- TASK INSTRUCTIONS:
Quote the listing in full, exactly as given, minus any pictures.
++++++++++
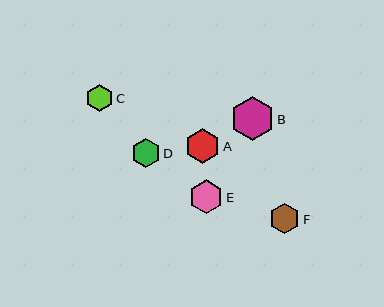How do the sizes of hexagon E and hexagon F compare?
Hexagon E and hexagon F are approximately the same size.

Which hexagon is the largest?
Hexagon B is the largest with a size of approximately 44 pixels.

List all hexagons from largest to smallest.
From largest to smallest: B, A, E, F, D, C.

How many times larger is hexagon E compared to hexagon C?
Hexagon E is approximately 1.2 times the size of hexagon C.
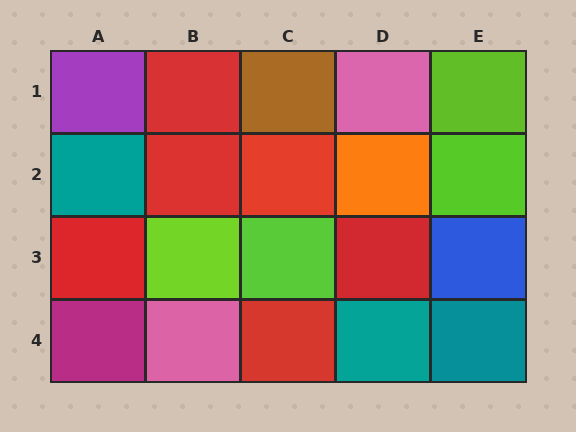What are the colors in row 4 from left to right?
Magenta, pink, red, teal, teal.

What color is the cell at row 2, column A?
Teal.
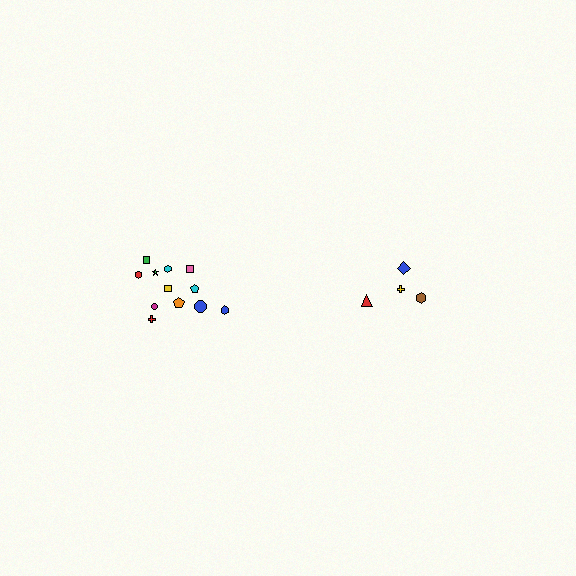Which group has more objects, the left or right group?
The left group.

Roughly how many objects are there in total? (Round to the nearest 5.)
Roughly 15 objects in total.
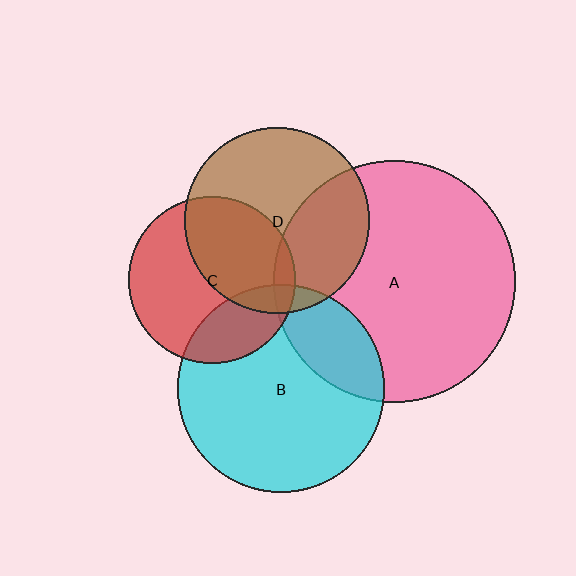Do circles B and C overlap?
Yes.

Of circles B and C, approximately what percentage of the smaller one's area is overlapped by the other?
Approximately 25%.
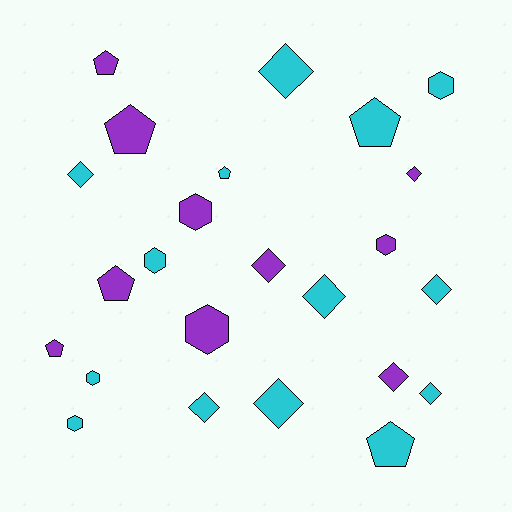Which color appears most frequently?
Cyan, with 14 objects.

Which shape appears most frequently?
Diamond, with 10 objects.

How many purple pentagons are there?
There are 4 purple pentagons.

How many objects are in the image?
There are 24 objects.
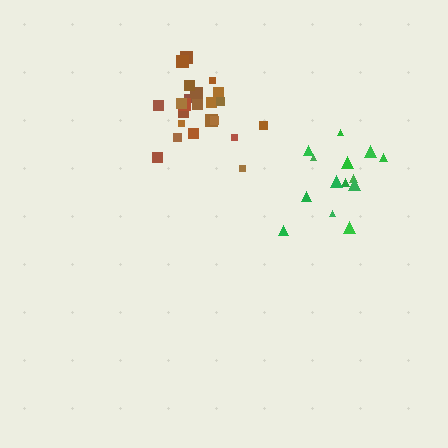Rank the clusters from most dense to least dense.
brown, green.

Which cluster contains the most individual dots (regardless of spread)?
Brown (23).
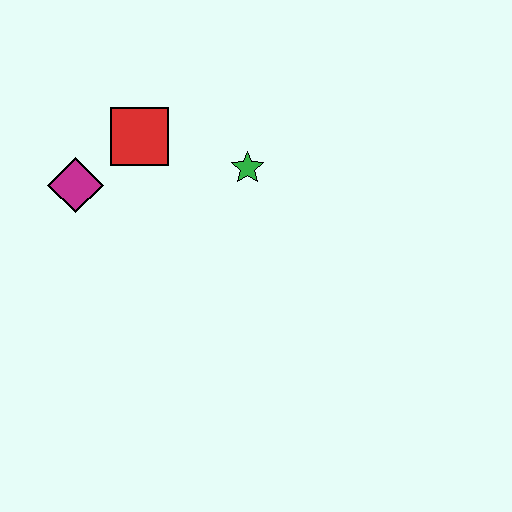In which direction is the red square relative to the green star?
The red square is to the left of the green star.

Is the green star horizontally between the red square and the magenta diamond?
No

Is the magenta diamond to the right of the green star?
No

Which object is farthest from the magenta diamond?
The green star is farthest from the magenta diamond.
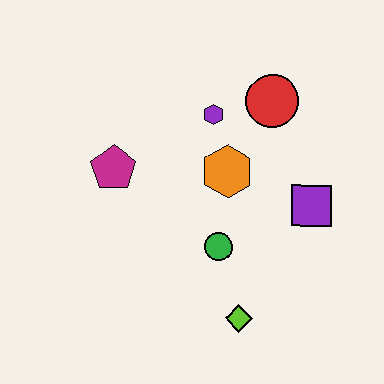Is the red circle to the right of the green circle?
Yes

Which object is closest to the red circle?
The purple hexagon is closest to the red circle.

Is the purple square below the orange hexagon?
Yes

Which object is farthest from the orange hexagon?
The lime diamond is farthest from the orange hexagon.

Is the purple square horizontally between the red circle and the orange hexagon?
No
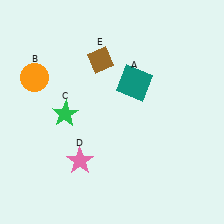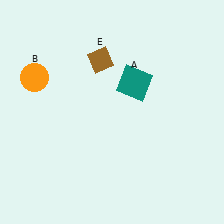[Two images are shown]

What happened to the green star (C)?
The green star (C) was removed in Image 2. It was in the bottom-left area of Image 1.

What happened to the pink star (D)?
The pink star (D) was removed in Image 2. It was in the bottom-left area of Image 1.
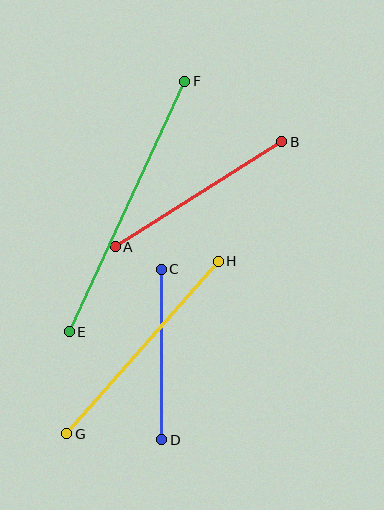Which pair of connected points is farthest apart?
Points E and F are farthest apart.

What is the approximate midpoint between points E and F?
The midpoint is at approximately (127, 206) pixels.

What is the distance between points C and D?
The distance is approximately 171 pixels.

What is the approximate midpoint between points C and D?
The midpoint is at approximately (162, 355) pixels.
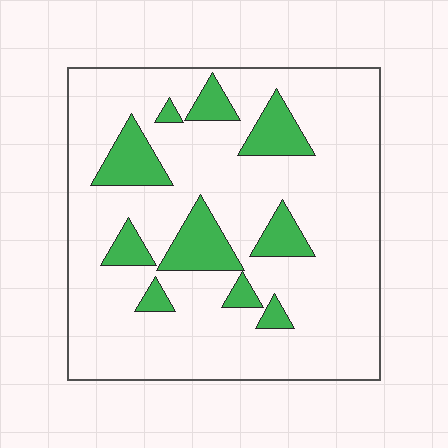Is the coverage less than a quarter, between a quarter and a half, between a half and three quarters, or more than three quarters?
Less than a quarter.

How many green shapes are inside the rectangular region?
10.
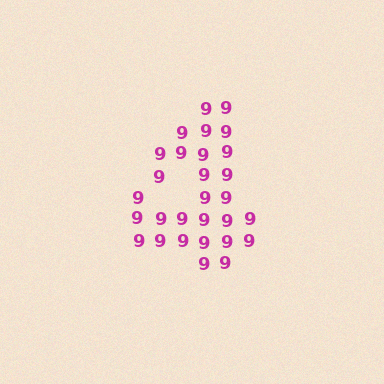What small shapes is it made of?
It is made of small digit 9's.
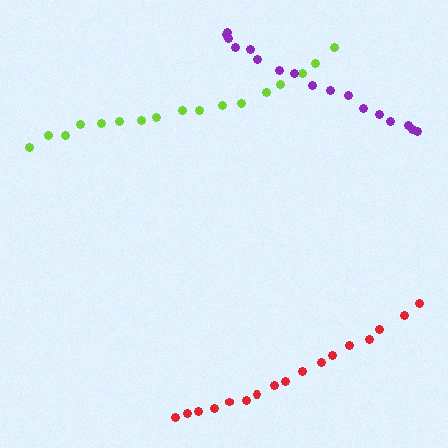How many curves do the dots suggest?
There are 3 distinct paths.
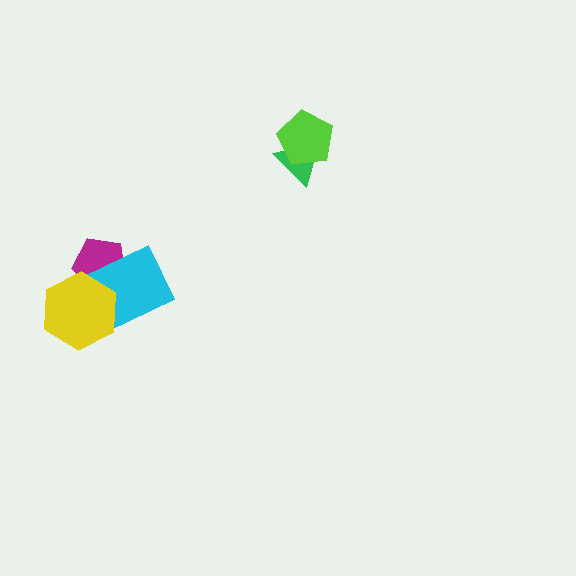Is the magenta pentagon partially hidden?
Yes, it is partially covered by another shape.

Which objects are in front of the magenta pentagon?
2 objects cover part of the magenta pentagon: the cyan rectangle and the yellow hexagon.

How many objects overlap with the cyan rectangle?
2 objects overlap with the cyan rectangle.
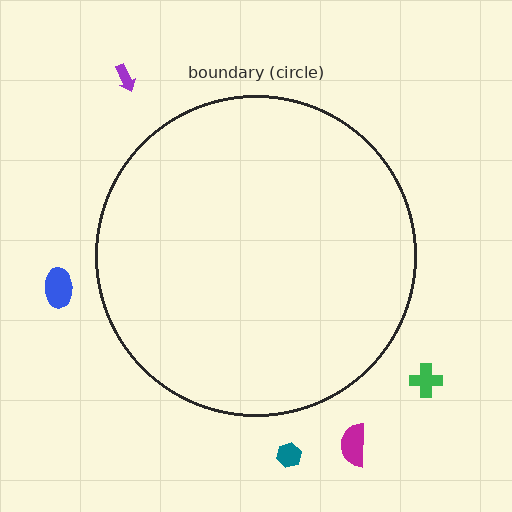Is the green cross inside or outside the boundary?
Outside.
++++++++++
- RESPONSE TO THIS TASK:
How do the sizes of hexagon E and hexagon F compare?
Hexagon E and hexagon F are approximately the same size.

Which hexagon is the largest?
Hexagon B is the largest with a size of approximately 44 pixels.

List all hexagons from largest to smallest.
From largest to smallest: B, A, E, F, D, C.

How many times larger is hexagon E compared to hexagon C?
Hexagon E is approximately 1.2 times the size of hexagon C.
What are the colors in row 4 from left to right?
Magenta, pink, red, teal, teal.

What color is the cell at row 2, column A?
Teal.
Which group has more objects, the left or right group?
The left group.

Roughly how many objects are there in total? (Round to the nearest 5.)
Roughly 15 objects in total.
Do circles B and C overlap?
Yes.

Of circles B and C, approximately what percentage of the smaller one's area is overlapped by the other?
Approximately 25%.
Which color appears most frequently?
Cyan, with 14 objects.

Which shape appears most frequently?
Diamond, with 10 objects.

How many purple pentagons are there?
There are 4 purple pentagons.

How many objects are in the image?
There are 24 objects.
Rank the clusters from most dense to least dense.
brown, green.

Which cluster contains the most individual dots (regardless of spread)?
Brown (23).
In which direction is the red square relative to the green star?
The red square is to the left of the green star.

Is the green star horizontally between the red square and the magenta diamond?
No

Is the magenta diamond to the right of the green star?
No

Which object is farthest from the magenta diamond?
The green star is farthest from the magenta diamond.
Is the red circle to the right of the green circle?
Yes

Which object is closest to the red circle?
The purple hexagon is closest to the red circle.

Is the purple square below the orange hexagon?
Yes

Which object is farthest from the orange hexagon?
The lime diamond is farthest from the orange hexagon.

Is the purple square horizontally between the red circle and the orange hexagon?
No
[Two images are shown]

What happened to the green star (C)?
The green star (C) was removed in Image 2. It was in the bottom-left area of Image 1.

What happened to the pink star (D)?
The pink star (D) was removed in Image 2. It was in the bottom-left area of Image 1.
Which pair of connected points is farthest apart?
Points E and F are farthest apart.

What is the approximate midpoint between points E and F?
The midpoint is at approximately (127, 206) pixels.

What is the distance between points C and D?
The distance is approximately 171 pixels.

What is the approximate midpoint between points C and D?
The midpoint is at approximately (162, 355) pixels.
Is the coverage less than a quarter, between a quarter and a half, between a half and three quarters, or more than three quarters?
Less than a quarter.

How many green shapes are inside the rectangular region?
10.
What small shapes is it made of?
It is made of small digit 9's.
How many curves do the dots suggest?
There are 3 distinct paths.
Is the magenta pentagon partially hidden?
Yes, it is partially covered by another shape.

Which objects are in front of the magenta pentagon?
2 objects cover part of the magenta pentagon: the cyan rectangle and the yellow hexagon.

How many objects overlap with the cyan rectangle?
2 objects overlap with the cyan rectangle.
Is the green cross inside or outside the boundary?
Outside.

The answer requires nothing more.